(Questions about pictured shapes)
■ ■ ■ ■ ■

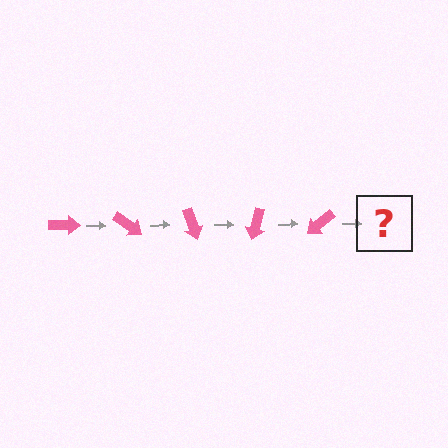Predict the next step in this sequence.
The next step is a pink arrow rotated 175 degrees clockwise.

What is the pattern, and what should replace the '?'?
The pattern is that the arrow rotates 35 degrees clockwise each step. The '?' should be a pink arrow rotated 175 degrees clockwise.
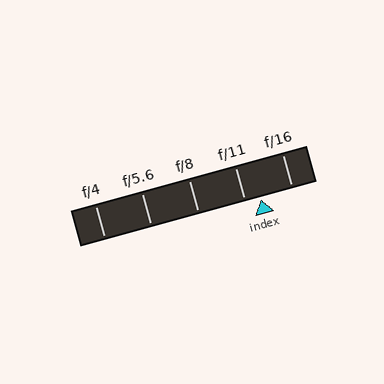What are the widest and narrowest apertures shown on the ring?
The widest aperture shown is f/4 and the narrowest is f/16.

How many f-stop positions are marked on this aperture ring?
There are 5 f-stop positions marked.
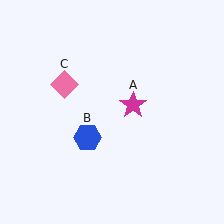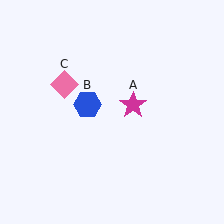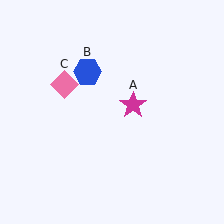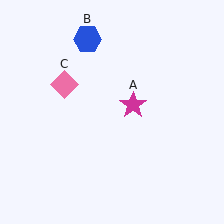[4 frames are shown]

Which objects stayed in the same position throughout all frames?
Magenta star (object A) and pink diamond (object C) remained stationary.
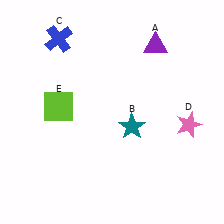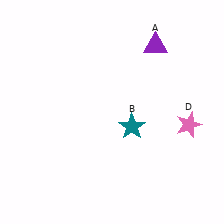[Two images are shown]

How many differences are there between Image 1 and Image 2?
There are 2 differences between the two images.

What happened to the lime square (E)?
The lime square (E) was removed in Image 2. It was in the top-left area of Image 1.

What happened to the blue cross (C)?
The blue cross (C) was removed in Image 2. It was in the top-left area of Image 1.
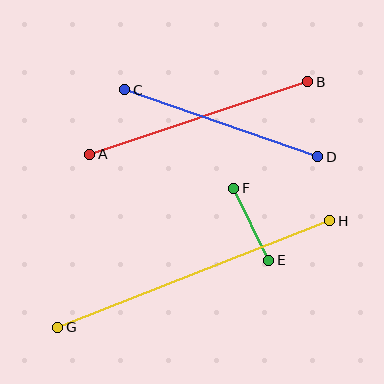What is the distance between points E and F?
The distance is approximately 80 pixels.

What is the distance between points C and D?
The distance is approximately 204 pixels.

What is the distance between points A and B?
The distance is approximately 230 pixels.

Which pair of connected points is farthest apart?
Points G and H are farthest apart.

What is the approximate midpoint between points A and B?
The midpoint is at approximately (199, 118) pixels.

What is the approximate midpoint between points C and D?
The midpoint is at approximately (221, 123) pixels.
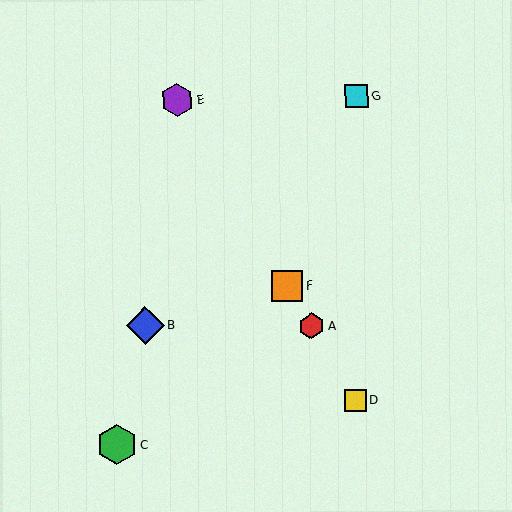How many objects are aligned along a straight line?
4 objects (A, D, E, F) are aligned along a straight line.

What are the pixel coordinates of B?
Object B is at (145, 326).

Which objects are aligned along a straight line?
Objects A, D, E, F are aligned along a straight line.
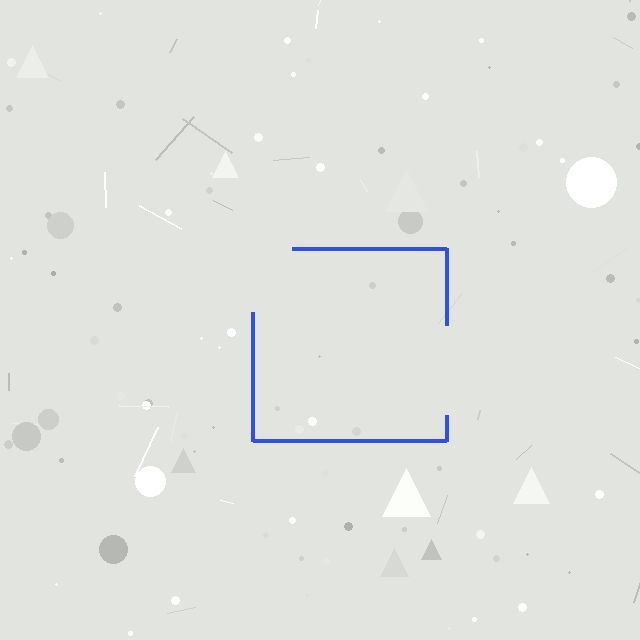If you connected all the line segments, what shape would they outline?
They would outline a square.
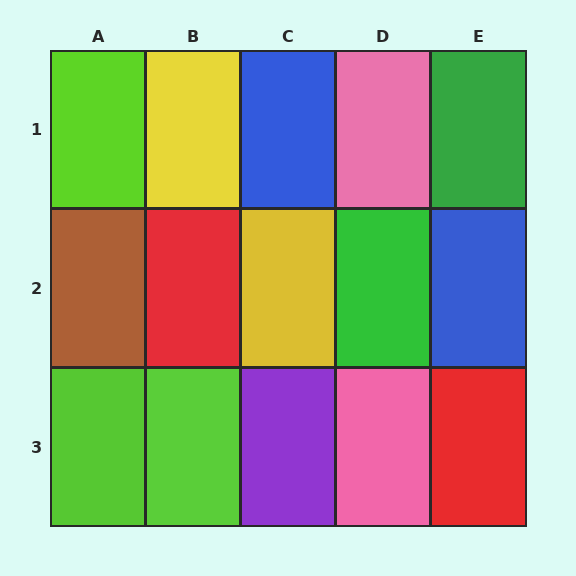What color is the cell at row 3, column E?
Red.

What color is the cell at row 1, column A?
Lime.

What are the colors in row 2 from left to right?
Brown, red, yellow, green, blue.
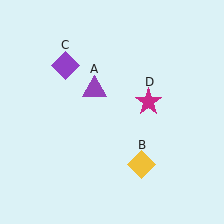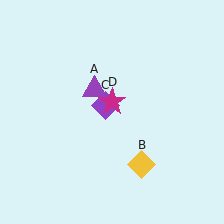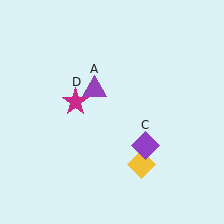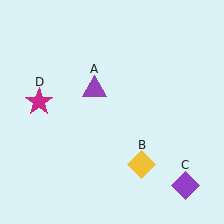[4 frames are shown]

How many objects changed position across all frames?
2 objects changed position: purple diamond (object C), magenta star (object D).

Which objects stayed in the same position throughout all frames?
Purple triangle (object A) and yellow diamond (object B) remained stationary.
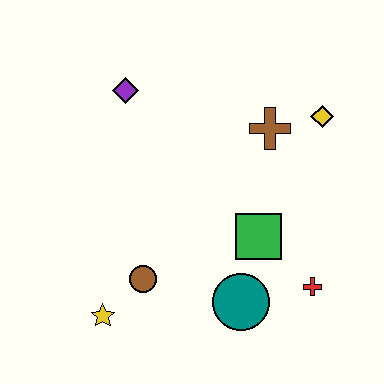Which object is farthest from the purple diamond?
The red cross is farthest from the purple diamond.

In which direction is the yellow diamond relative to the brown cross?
The yellow diamond is to the right of the brown cross.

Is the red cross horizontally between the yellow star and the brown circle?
No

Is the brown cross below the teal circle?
No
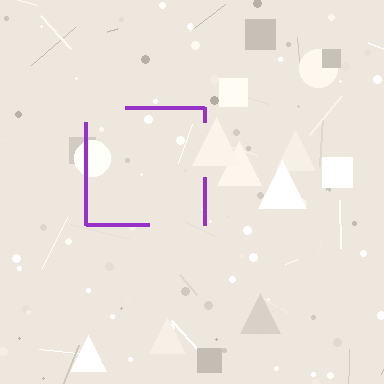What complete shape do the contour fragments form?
The contour fragments form a square.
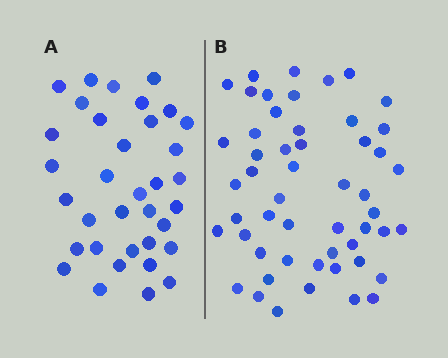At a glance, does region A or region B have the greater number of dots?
Region B (the right region) has more dots.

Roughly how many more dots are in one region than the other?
Region B has approximately 15 more dots than region A.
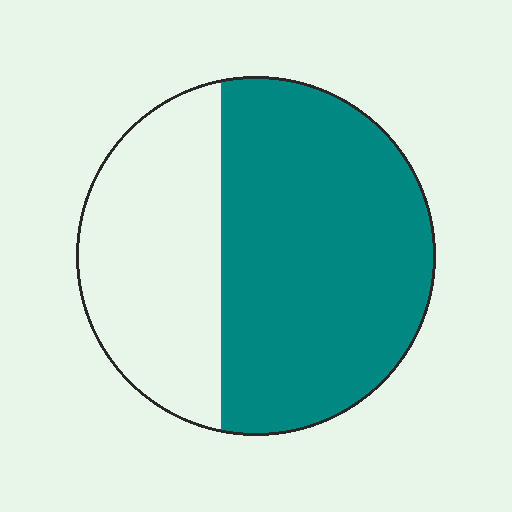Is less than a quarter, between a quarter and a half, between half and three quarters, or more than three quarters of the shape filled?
Between half and three quarters.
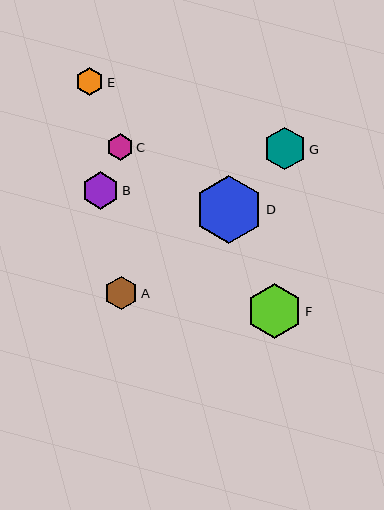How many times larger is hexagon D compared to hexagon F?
Hexagon D is approximately 1.2 times the size of hexagon F.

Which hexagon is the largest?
Hexagon D is the largest with a size of approximately 68 pixels.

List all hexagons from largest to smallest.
From largest to smallest: D, F, G, B, A, E, C.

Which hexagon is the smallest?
Hexagon C is the smallest with a size of approximately 26 pixels.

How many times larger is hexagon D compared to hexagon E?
Hexagon D is approximately 2.4 times the size of hexagon E.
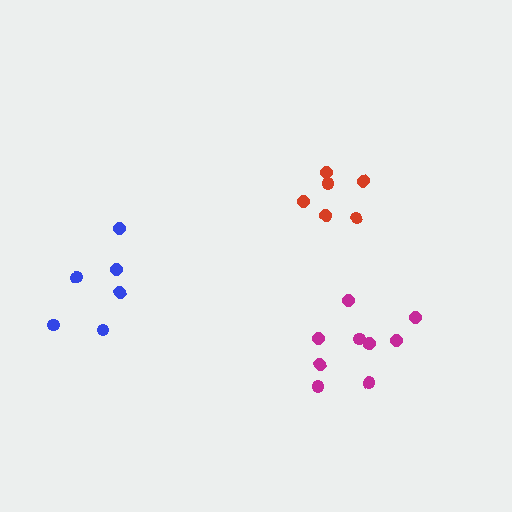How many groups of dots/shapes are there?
There are 3 groups.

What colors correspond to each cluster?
The clusters are colored: blue, red, magenta.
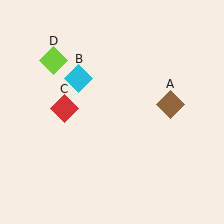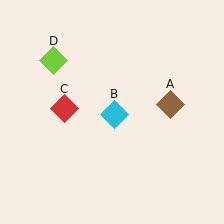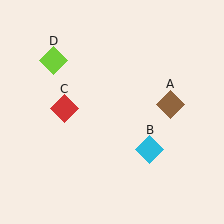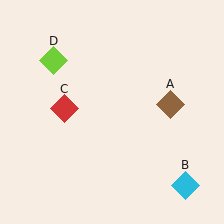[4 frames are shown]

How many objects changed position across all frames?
1 object changed position: cyan diamond (object B).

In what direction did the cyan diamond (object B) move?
The cyan diamond (object B) moved down and to the right.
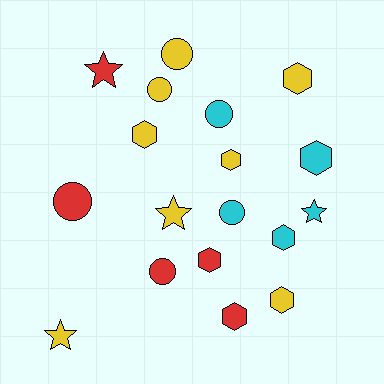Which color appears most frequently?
Yellow, with 8 objects.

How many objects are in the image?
There are 18 objects.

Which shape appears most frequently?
Hexagon, with 8 objects.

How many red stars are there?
There is 1 red star.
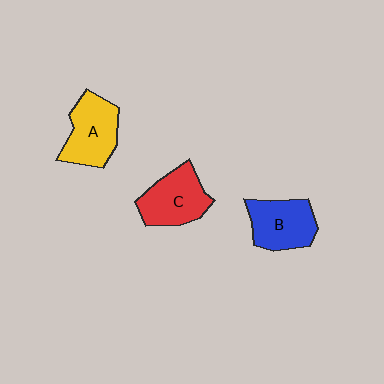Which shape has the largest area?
Shape A (yellow).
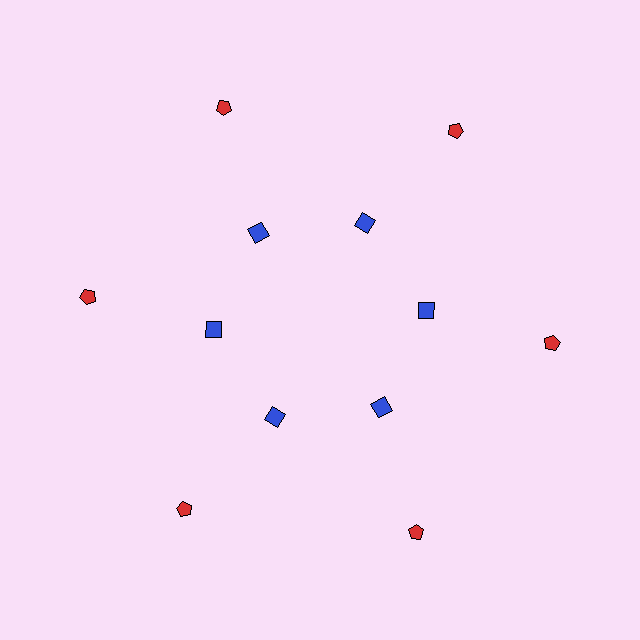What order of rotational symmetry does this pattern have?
This pattern has 6-fold rotational symmetry.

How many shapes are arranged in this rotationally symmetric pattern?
There are 12 shapes, arranged in 6 groups of 2.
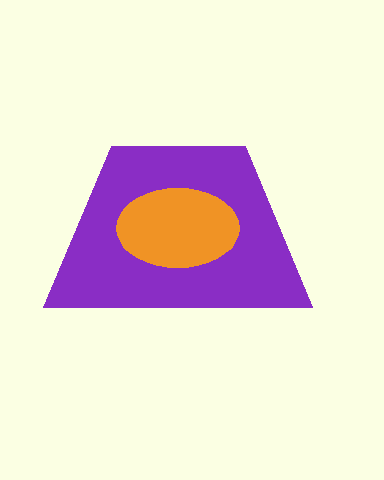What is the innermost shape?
The orange ellipse.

■ ■ ■ ■ ■

Prompt: The listing above must be printed again exactly, minus its pictures.

Solution to this exercise:
Predict the next step in this sequence.
The next step is a pink arrow rotated 175 degrees clockwise.

What is the pattern, and what should replace the '?'?
The pattern is that the arrow rotates 35 degrees clockwise each step. The '?' should be a pink arrow rotated 175 degrees clockwise.
What are the widest and narrowest apertures shown on the ring?
The widest aperture shown is f/4 and the narrowest is f/16.

How many f-stop positions are marked on this aperture ring?
There are 5 f-stop positions marked.
[4 frames are shown]

Which objects stayed in the same position throughout all frames?
Magenta star (object A) and pink diamond (object C) remained stationary.
[Two images are shown]

How many differences are there between Image 1 and Image 2?
There are 2 differences between the two images.

What happened to the lime square (E)?
The lime square (E) was removed in Image 2. It was in the top-left area of Image 1.

What happened to the blue cross (C)?
The blue cross (C) was removed in Image 2. It was in the top-left area of Image 1.
What is the distance between points E and F?
The distance is approximately 80 pixels.

What is the distance between points C and D?
The distance is approximately 204 pixels.

What is the distance between points A and B?
The distance is approximately 230 pixels.

Which pair of connected points is farthest apart?
Points G and H are farthest apart.

What is the approximate midpoint between points A and B?
The midpoint is at approximately (199, 118) pixels.

What is the approximate midpoint between points C and D?
The midpoint is at approximately (221, 123) pixels.
How many objects are aligned along a straight line?
4 objects (A, D, E, F) are aligned along a straight line.

What are the pixel coordinates of B?
Object B is at (145, 326).

Which objects are aligned along a straight line?
Objects A, D, E, F are aligned along a straight line.
If you connected all the line segments, what shape would they outline?
They would outline a square.
What color is the cell at row 3, column E?
Red.

What color is the cell at row 1, column A?
Lime.

What are the colors in row 2 from left to right?
Brown, red, yellow, green, blue.
[4 frames are shown]

How many objects changed position across all frames?
2 objects changed position: purple diamond (object C), magenta star (object D).

Which objects stayed in the same position throughout all frames?
Purple triangle (object A) and yellow diamond (object B) remained stationary.
Which object is farthest from the purple diamond?
The red cross is farthest from the purple diamond.

In which direction is the yellow diamond relative to the brown cross?
The yellow diamond is to the right of the brown cross.

Is the red cross horizontally between the yellow star and the brown circle?
No

Is the brown cross below the teal circle?
No
What complete shape do the contour fragments form?
The contour fragments form a square.
At a glance, does region A or region B have the greater number of dots?
Region B (the right region) has more dots.

Roughly how many more dots are in one region than the other?
Region B has approximately 15 more dots than region A.
Is less than a quarter, between a quarter and a half, between half and three quarters, or more than three quarters of the shape filled?
Between half and three quarters.
How many times larger is hexagon D compared to hexagon F?
Hexagon D is approximately 1.2 times the size of hexagon F.

Which hexagon is the largest?
Hexagon D is the largest with a size of approximately 68 pixels.

List all hexagons from largest to smallest.
From largest to smallest: D, F, G, B, A, E, C.

Which hexagon is the smallest?
Hexagon C is the smallest with a size of approximately 26 pixels.

How many times larger is hexagon D compared to hexagon E?
Hexagon D is approximately 2.4 times the size of hexagon E.
How many groups of dots/shapes are there?
There are 3 groups.

What colors correspond to each cluster?
The clusters are colored: blue, red, magenta.
[4 frames are shown]

How many objects changed position across all frames?
1 object changed position: cyan diamond (object B).

In what direction did the cyan diamond (object B) move?
The cyan diamond (object B) moved down and to the right.
Which color appears most frequently?
Yellow, with 8 objects.

How many objects are in the image?
There are 18 objects.

Which shape appears most frequently?
Hexagon, with 8 objects.

How many red stars are there?
There is 1 red star.
Which shape has the largest area?
Shape A (yellow).
What order of rotational symmetry does this pattern have?
This pattern has 6-fold rotational symmetry.

How many shapes are arranged in this rotationally symmetric pattern?
There are 12 shapes, arranged in 6 groups of 2.
What is the innermost shape?
The orange ellipse.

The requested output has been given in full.